Directions: Every line from the one containing "Roughly what percentage" through the end of the listing below must be given again exactly, and nothing else; exclude pictures.

Dataset items about geometric figures:
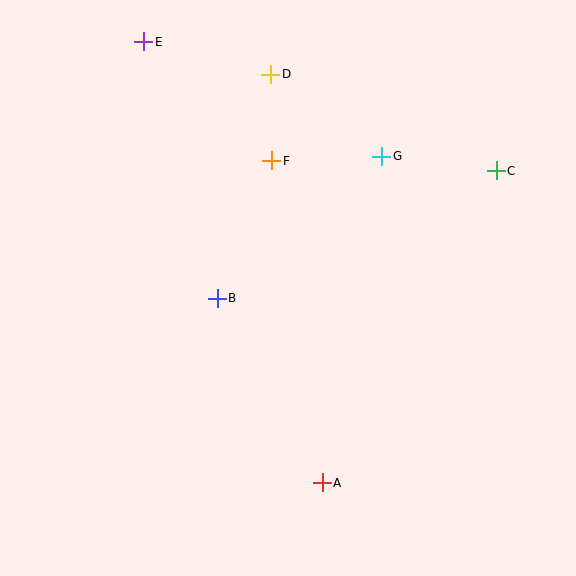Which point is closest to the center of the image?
Point B at (217, 298) is closest to the center.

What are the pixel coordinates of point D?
Point D is at (271, 74).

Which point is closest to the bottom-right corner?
Point A is closest to the bottom-right corner.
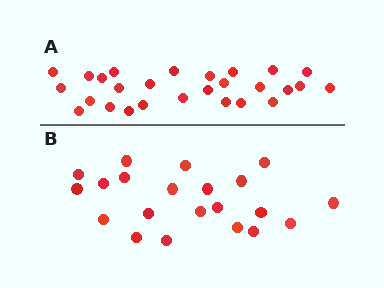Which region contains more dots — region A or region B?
Region A (the top region) has more dots.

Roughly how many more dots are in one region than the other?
Region A has about 6 more dots than region B.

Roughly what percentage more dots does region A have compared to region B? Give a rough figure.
About 30% more.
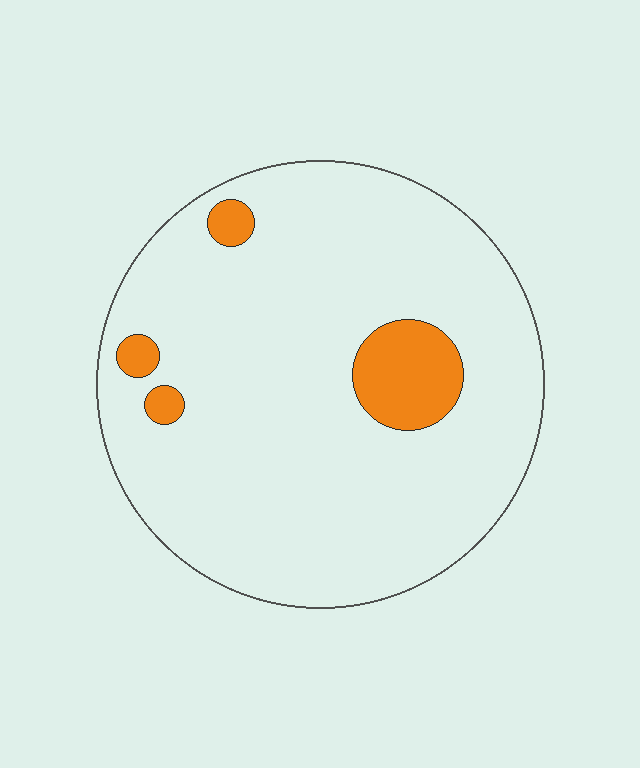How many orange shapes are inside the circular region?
4.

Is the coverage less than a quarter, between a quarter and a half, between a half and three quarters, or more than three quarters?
Less than a quarter.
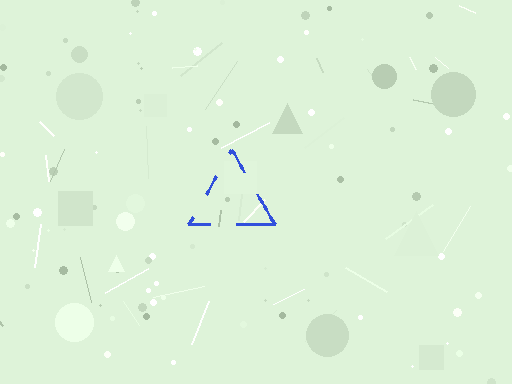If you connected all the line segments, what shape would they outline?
They would outline a triangle.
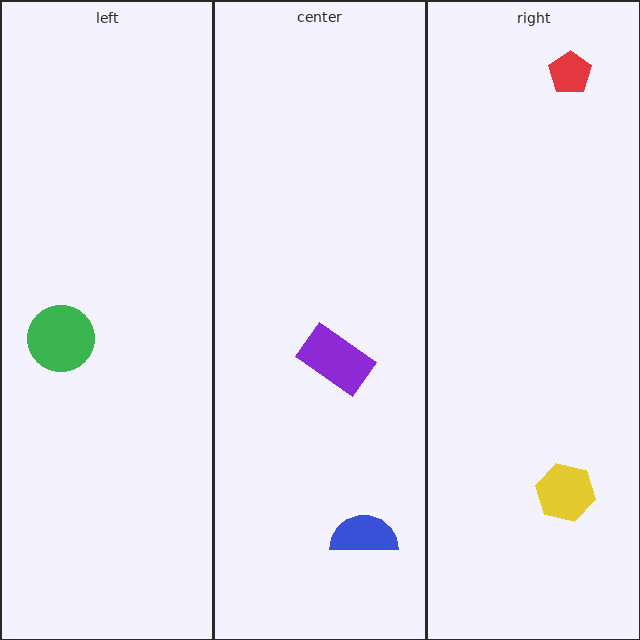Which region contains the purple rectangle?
The center region.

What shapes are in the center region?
The blue semicircle, the purple rectangle.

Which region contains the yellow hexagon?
The right region.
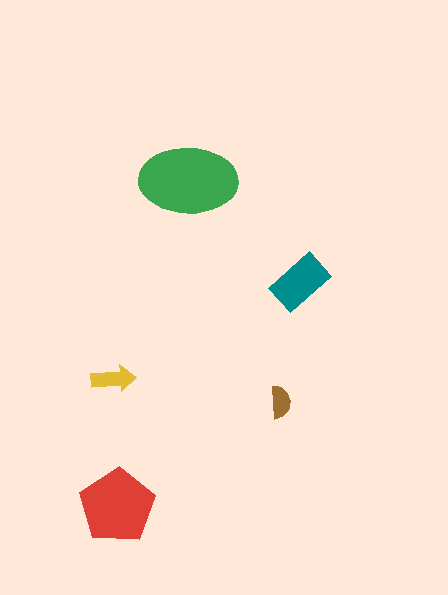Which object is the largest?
The green ellipse.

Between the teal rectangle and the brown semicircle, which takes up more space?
The teal rectangle.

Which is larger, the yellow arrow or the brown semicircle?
The yellow arrow.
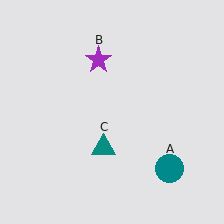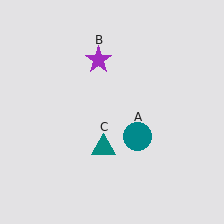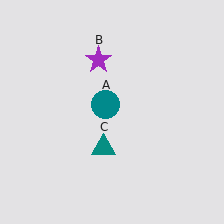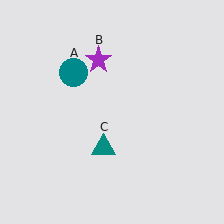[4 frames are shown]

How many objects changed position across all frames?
1 object changed position: teal circle (object A).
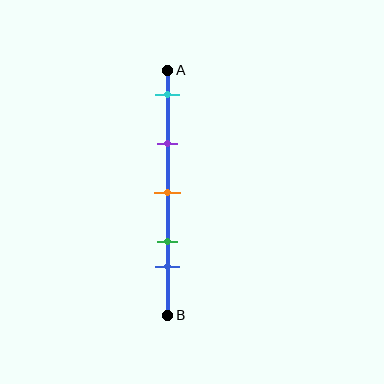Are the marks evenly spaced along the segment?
No, the marks are not evenly spaced.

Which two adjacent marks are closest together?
The green and blue marks are the closest adjacent pair.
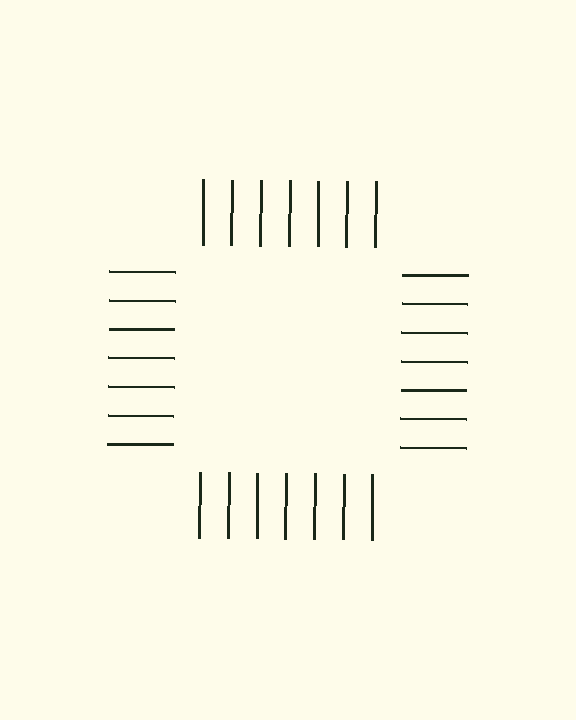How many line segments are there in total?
28 — 7 along each of the 4 edges.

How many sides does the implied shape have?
4 sides — the line-ends trace a square.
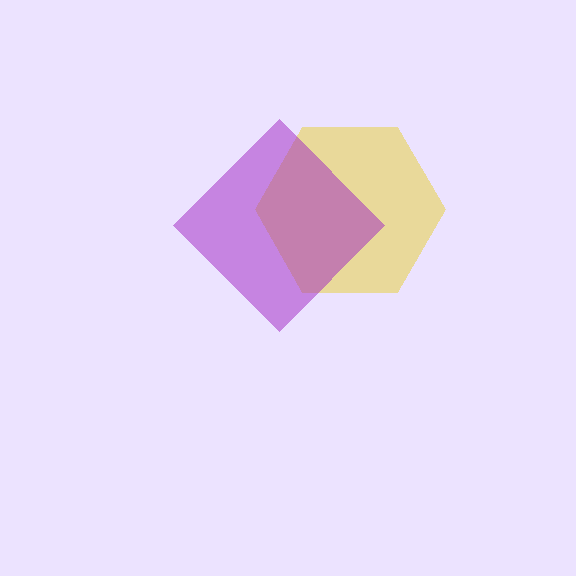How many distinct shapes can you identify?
There are 2 distinct shapes: a yellow hexagon, a purple diamond.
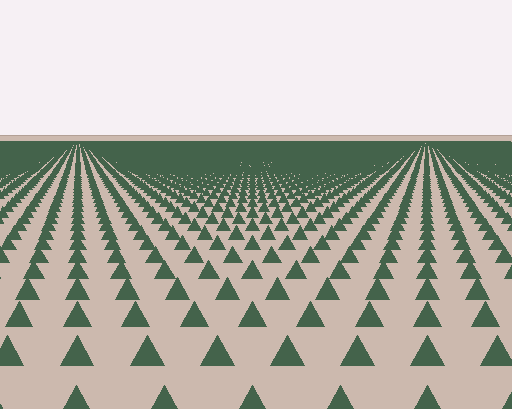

Result for this task:
Roughly what percentage more dots does region A have compared to region B? Give a rough figure.
About 30% more.
How many orange shapes are inside the circular region?
4.

Is the coverage less than a quarter, between a quarter and a half, between a half and three quarters, or more than three quarters?
Less than a quarter.
If you connected all the line segments, what shape would they outline?
They would outline a triangle.
Which region contains the purple rectangle?
The center region.

What shapes are in the center region?
The blue semicircle, the purple rectangle.

Which region contains the yellow hexagon?
The right region.
Which object is the largest?
The green ellipse.

Between the teal rectangle and the brown semicircle, which takes up more space?
The teal rectangle.

Which is larger, the yellow arrow or the brown semicircle?
The yellow arrow.
[4 frames are shown]

How many objects changed position across all frames?
1 object changed position: teal circle (object A).
Are the marks evenly spaced along the segment?
No, the marks are not evenly spaced.

Which two adjacent marks are closest together?
The green and blue marks are the closest adjacent pair.
How many line segments are there in total?
28 — 7 along each of the 4 edges.

How many sides does the implied shape have?
4 sides — the line-ends trace a square.
How many distinct shapes can you identify?
There are 2 distinct shapes: a yellow hexagon, a purple diamond.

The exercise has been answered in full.